Retype the whole listing, please, keeping every line exact and dropping the pictures.

§ **MATERIAL PROVIDED**
______

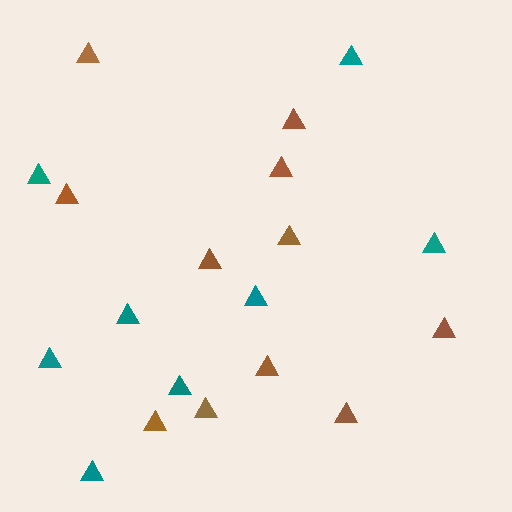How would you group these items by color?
There are 2 groups: one group of teal triangles (8) and one group of brown triangles (11).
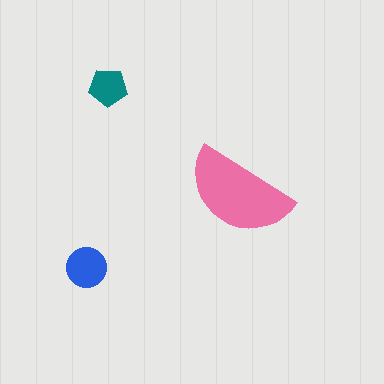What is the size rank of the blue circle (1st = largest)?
2nd.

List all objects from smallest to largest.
The teal pentagon, the blue circle, the pink semicircle.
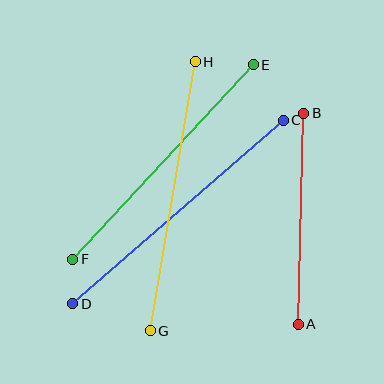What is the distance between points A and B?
The distance is approximately 211 pixels.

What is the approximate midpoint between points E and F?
The midpoint is at approximately (163, 162) pixels.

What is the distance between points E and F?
The distance is approximately 265 pixels.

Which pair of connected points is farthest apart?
Points C and D are farthest apart.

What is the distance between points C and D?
The distance is approximately 279 pixels.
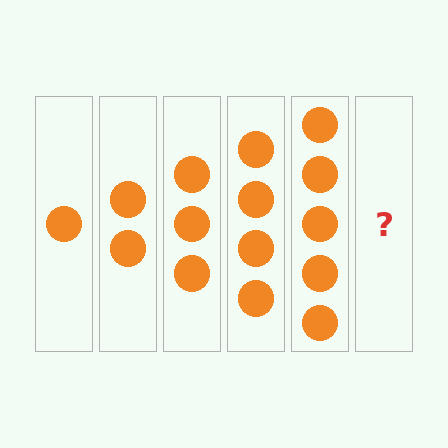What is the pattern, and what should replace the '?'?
The pattern is that each step adds one more circle. The '?' should be 6 circles.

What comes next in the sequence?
The next element should be 6 circles.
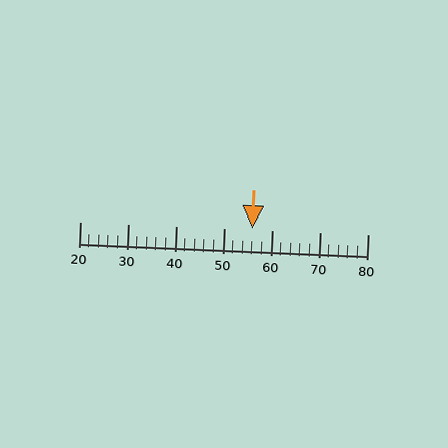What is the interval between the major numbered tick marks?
The major tick marks are spaced 10 units apart.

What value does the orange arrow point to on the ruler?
The orange arrow points to approximately 56.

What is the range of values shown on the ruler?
The ruler shows values from 20 to 80.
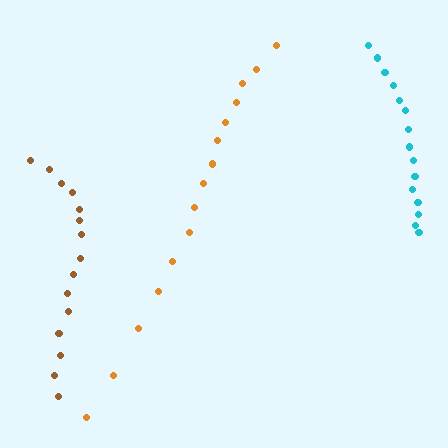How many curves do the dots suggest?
There are 3 distinct paths.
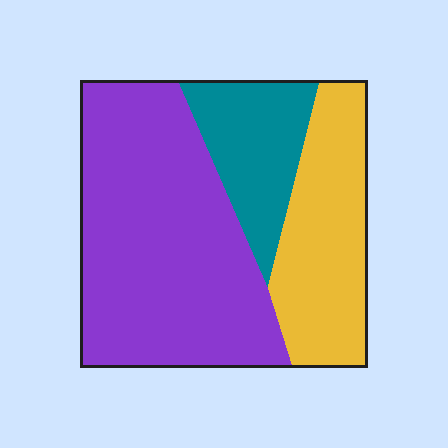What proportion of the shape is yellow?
Yellow covers 27% of the shape.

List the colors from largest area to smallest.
From largest to smallest: purple, yellow, teal.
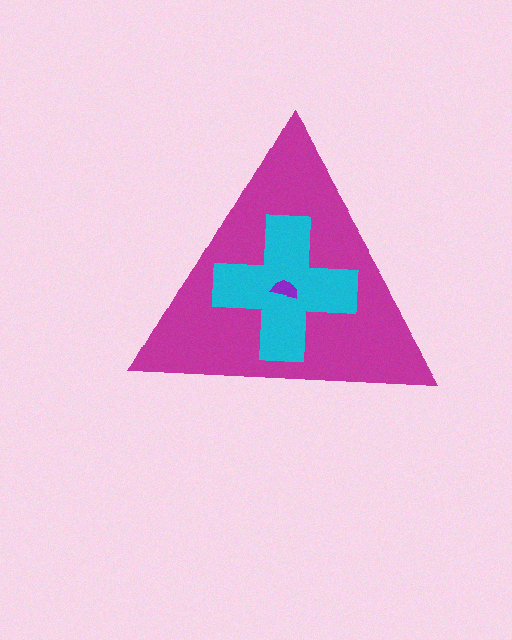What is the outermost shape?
The magenta triangle.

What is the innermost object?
The purple semicircle.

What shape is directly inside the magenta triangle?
The cyan cross.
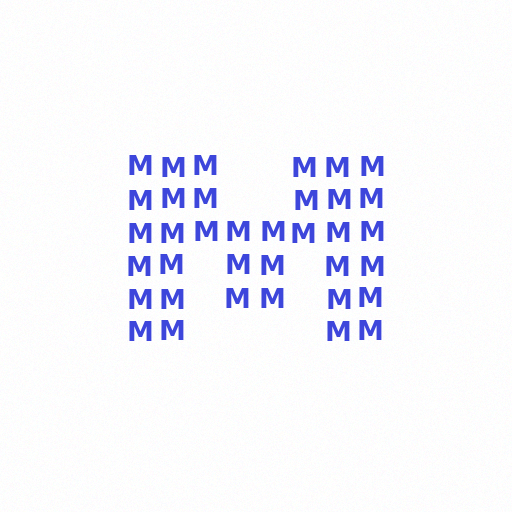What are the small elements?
The small elements are letter M's.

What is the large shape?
The large shape is the letter M.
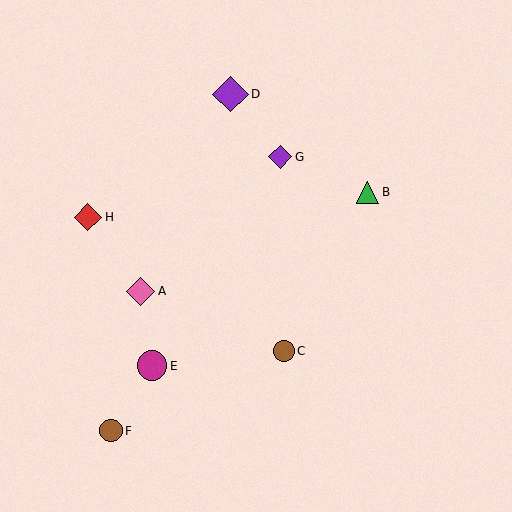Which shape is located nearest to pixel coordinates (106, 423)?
The brown circle (labeled F) at (111, 431) is nearest to that location.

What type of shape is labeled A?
Shape A is a pink diamond.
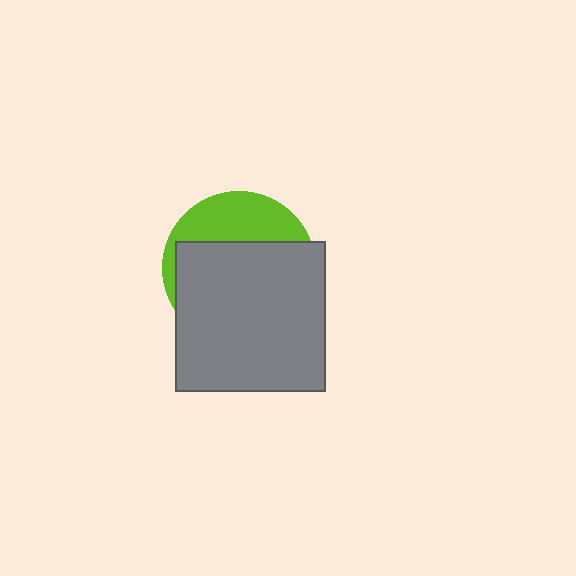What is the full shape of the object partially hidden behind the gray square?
The partially hidden object is a lime circle.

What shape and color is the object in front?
The object in front is a gray square.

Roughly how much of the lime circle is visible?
A small part of it is visible (roughly 32%).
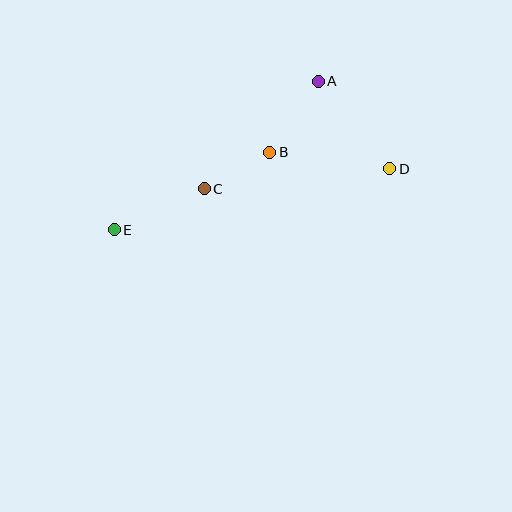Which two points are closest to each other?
Points B and C are closest to each other.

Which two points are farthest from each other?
Points D and E are farthest from each other.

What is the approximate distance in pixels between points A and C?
The distance between A and C is approximately 157 pixels.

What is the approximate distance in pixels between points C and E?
The distance between C and E is approximately 99 pixels.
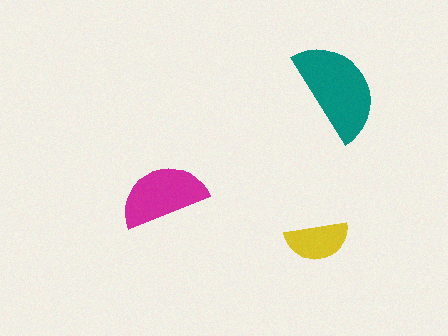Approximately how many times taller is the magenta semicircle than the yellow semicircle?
About 1.5 times taller.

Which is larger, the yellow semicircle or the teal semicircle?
The teal one.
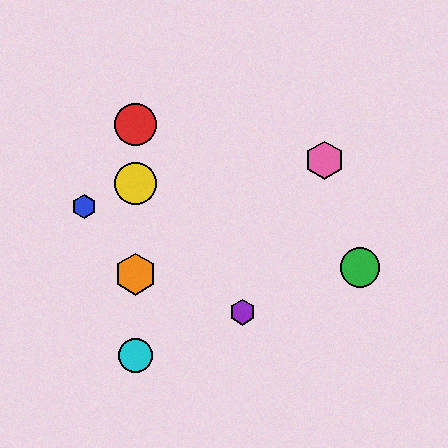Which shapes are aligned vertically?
The red circle, the yellow circle, the orange hexagon, the cyan circle are aligned vertically.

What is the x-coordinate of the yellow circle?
The yellow circle is at x≈135.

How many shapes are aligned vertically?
4 shapes (the red circle, the yellow circle, the orange hexagon, the cyan circle) are aligned vertically.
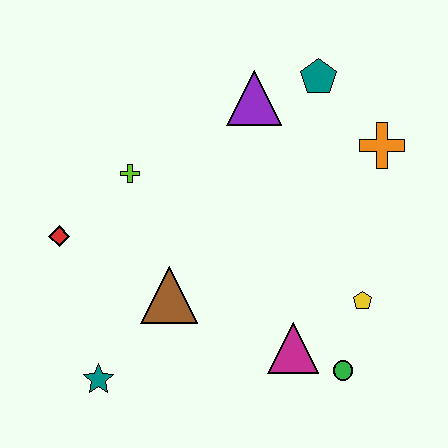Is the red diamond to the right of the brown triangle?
No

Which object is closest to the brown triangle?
The teal star is closest to the brown triangle.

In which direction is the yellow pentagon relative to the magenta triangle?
The yellow pentagon is to the right of the magenta triangle.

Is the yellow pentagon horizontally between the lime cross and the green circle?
No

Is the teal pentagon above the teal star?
Yes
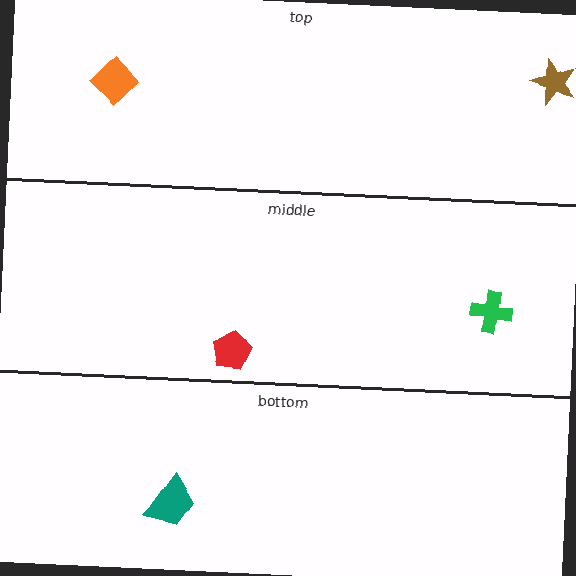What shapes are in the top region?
The orange diamond, the brown star.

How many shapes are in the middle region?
2.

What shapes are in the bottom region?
The teal trapezoid.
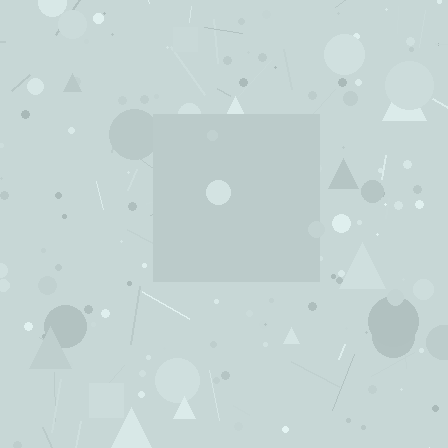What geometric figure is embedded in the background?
A square is embedded in the background.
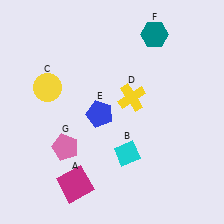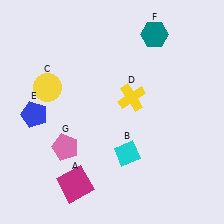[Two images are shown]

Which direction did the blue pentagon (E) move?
The blue pentagon (E) moved left.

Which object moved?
The blue pentagon (E) moved left.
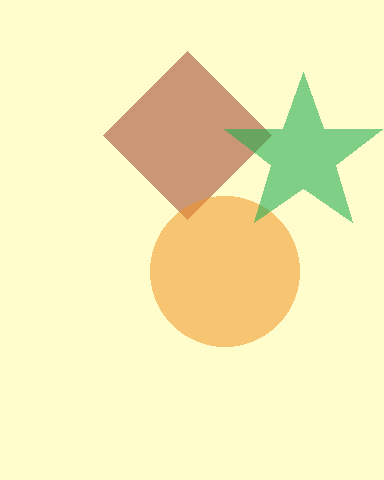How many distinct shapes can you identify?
There are 3 distinct shapes: a brown diamond, an orange circle, a green star.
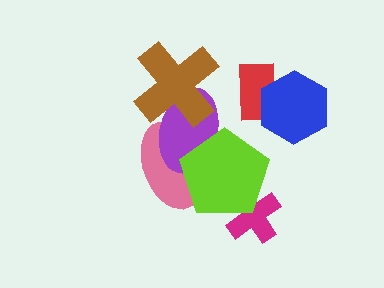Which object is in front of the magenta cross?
The lime pentagon is in front of the magenta cross.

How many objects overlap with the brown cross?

______

§ **RESPONSE**
How would you group these items by color?
There are 2 groups: one group of teal triangles (8) and one group of brown triangles (11).
What is the size rank of the blue circle (1st = largest)?
2nd.

List all objects from smallest to largest.
The teal pentagon, the blue circle, the pink semicircle.
What is the distance between points A and B?
The distance is approximately 211 pixels.

What is the approximate midpoint between points E and F?
The midpoint is at approximately (163, 162) pixels.

What is the distance between points E and F?
The distance is approximately 265 pixels.

Which pair of connected points is farthest apart?
Points C and D are farthest apart.

What is the distance between points C and D?
The distance is approximately 279 pixels.
What is the pattern, and what should replace the '?'?
The pattern is that each step adds one more circle. The '?' should be 6 circles.

What comes next in the sequence?
The next element should be 6 circles.
What is the interval between the major numbered tick marks?
The major tick marks are spaced 10 units apart.

What value does the orange arrow point to on the ruler?
The orange arrow points to approximately 56.

What is the range of values shown on the ruler?
The ruler shows values from 20 to 80.
How many curves do the dots suggest?
There are 3 distinct paths.
What proportion of the shape is yellow?
Yellow covers 27% of the shape.

List the colors from largest area to smallest.
From largest to smallest: purple, yellow, teal.
What is the outermost shape?
The magenta triangle.

What is the innermost object?
The purple semicircle.

What shape is directly inside the magenta triangle?
The cyan cross.
What are the small elements?
The small elements are letter M's.

What is the large shape?
The large shape is the letter M.
Which shape is located nearest to pixel coordinates (106, 423)?
The brown circle (labeled F) at (111, 431) is nearest to that location.

What type of shape is labeled A?
Shape A is a pink diamond.
What is the full shape of the object partially hidden behind the gray square?
The partially hidden object is a lime circle.

What shape and color is the object in front?
The object in front is a gray square.

Roughly how much of the lime circle is visible?
A small part of it is visible (roughly 32%).
Which two points are closest to each other?
Points B and C are closest to each other.

Which two points are farthest from each other?
Points D and E are farthest from each other.

What is the approximate distance in pixels between points A and C?
The distance between A and C is approximately 157 pixels.

What is the approximate distance in pixels between points C and E?
The distance between C and E is approximately 99 pixels.
Approximately how many times taller is the magenta semicircle than the yellow semicircle?
About 1.5 times taller.

Which is larger, the yellow semicircle or the teal semicircle?
The teal one.
Which shapes are aligned vertically?
The red circle, the yellow circle, the orange hexagon, the cyan circle are aligned vertically.

What is the x-coordinate of the yellow circle?
The yellow circle is at x≈135.

How many shapes are aligned vertically?
4 shapes (the red circle, the yellow circle, the orange hexagon, the cyan circle) are aligned vertically.
Is the red diamond to the right of the brown triangle?
No

Which object is closest to the brown triangle?
The teal star is closest to the brown triangle.

In which direction is the yellow pentagon relative to the magenta triangle?
The yellow pentagon is to the right of the magenta triangle.

Is the yellow pentagon horizontally between the lime cross and the green circle?
No

Is the teal pentagon above the teal star?
Yes
What shapes are in the top region?
The orange diamond, the brown star.

How many shapes are in the middle region?
2.

What shapes are in the bottom region?
The teal trapezoid.
What geometric figure is embedded in the background?
A square is embedded in the background.
[Two images are shown]

Which direction did the blue pentagon (E) move?
The blue pentagon (E) moved left.

Which object moved?
The blue pentagon (E) moved left.
How many distinct shapes can you identify?
There are 3 distinct shapes: a brown diamond, an orange circle, a green star.
Which object is in front of the magenta cross?
The lime pentagon is in front of the magenta cross.

How many objects overlap with the brown cross?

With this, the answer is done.